■ Your instructions
Write out each line beneath this one exactly as it reads.

■ Lines of data
══════════════════════════════
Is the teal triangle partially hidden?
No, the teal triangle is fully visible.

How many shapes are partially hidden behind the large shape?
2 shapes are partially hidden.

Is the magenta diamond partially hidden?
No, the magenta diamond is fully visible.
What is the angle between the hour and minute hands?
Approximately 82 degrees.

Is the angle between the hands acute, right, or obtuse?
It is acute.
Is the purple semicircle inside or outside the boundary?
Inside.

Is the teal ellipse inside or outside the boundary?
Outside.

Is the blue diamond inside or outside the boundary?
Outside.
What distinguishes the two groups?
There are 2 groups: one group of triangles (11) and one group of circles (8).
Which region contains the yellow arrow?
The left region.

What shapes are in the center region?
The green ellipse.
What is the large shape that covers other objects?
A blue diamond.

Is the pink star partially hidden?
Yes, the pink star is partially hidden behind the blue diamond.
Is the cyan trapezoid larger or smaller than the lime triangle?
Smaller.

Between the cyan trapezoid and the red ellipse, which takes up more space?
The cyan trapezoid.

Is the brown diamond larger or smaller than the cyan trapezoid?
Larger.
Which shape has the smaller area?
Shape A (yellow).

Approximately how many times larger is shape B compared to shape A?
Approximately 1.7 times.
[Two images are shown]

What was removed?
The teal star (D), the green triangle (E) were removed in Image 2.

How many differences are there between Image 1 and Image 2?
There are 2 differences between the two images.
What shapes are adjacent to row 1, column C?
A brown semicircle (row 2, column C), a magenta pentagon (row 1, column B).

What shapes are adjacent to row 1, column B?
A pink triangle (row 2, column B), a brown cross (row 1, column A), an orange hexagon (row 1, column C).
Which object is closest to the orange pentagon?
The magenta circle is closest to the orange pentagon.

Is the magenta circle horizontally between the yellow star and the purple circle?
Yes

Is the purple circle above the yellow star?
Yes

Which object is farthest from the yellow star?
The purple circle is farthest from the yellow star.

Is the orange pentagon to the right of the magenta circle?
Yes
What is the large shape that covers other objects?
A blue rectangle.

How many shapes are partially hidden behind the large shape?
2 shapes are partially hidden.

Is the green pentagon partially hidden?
══════════════════════════════
■ Output for this task
Is the teal triangle partially hidden?
No, the teal triangle is fully visible.

How many shapes are partially hidden behind the large shape?
2 shapes are partially hidden.

Is the magenta diamond partially hidden?
No, the magenta diamond is fully visible.
What is the angle between the hour and minute hands?
Approximately 82 degrees.

Is the angle between the hands acute, right, or obtuse?
It is acute.
Is the purple semicircle inside or outside the boundary?
Inside.

Is the teal ellipse inside or outside the boundary?
Outside.

Is the blue diamond inside or outside the boundary?
Outside.
What distinguishes the two groups?
There are 2 groups: one group of triangles (11) and one group of circles (8).
Which region contains the yellow arrow?
The left region.

What shapes are in the center region?
The green ellipse.
What is the large shape that covers other objects?
A blue diamond.

Is the pink star partially hidden?
Yes, the pink star is partially hidden behind the blue diamond.
Is the cyan trapezoid larger or smaller than the lime triangle?
Smaller.

Between the cyan trapezoid and the red ellipse, which takes up more space?
The cyan trapezoid.

Is the brown diamond larger or smaller than the cyan trapezoid?
Larger.
Which shape has the smaller area?
Shape A (yellow).

Approximately how many times larger is shape B compared to shape A?
Approximately 1.7 times.
[Two images are shown]

What was removed?
The teal star (D), the green triangle (E) were removed in Image 2.

How many differences are there between Image 1 and Image 2?
There are 2 differences between the two images.
What shapes are adjacent to row 1, column C?
A brown semicircle (row 2, column C), a magenta pentagon (row 1, column B).

What shapes are adjacent to row 1, column B?
A pink triangle (row 2, column B), a brown cross (row 1, column A), an orange hexagon (row 1, column C).
Which object is closest to the orange pentagon?
The magenta circle is closest to the orange pentagon.

Is the magenta circle horizontally between the yellow star and the purple circle?
Yes

Is the purple circle above the yellow star?
Yes

Which object is farthest from the yellow star?
The purple circle is farthest from the yellow star.

Is the orange pentagon to the right of the magenta circle?
Yes
What is the large shape that covers other objects?
A blue rectangle.

How many shapes are partially hidden behind the large shape?
2 shapes are partially hidden.

Is the green pentagon partially hidden?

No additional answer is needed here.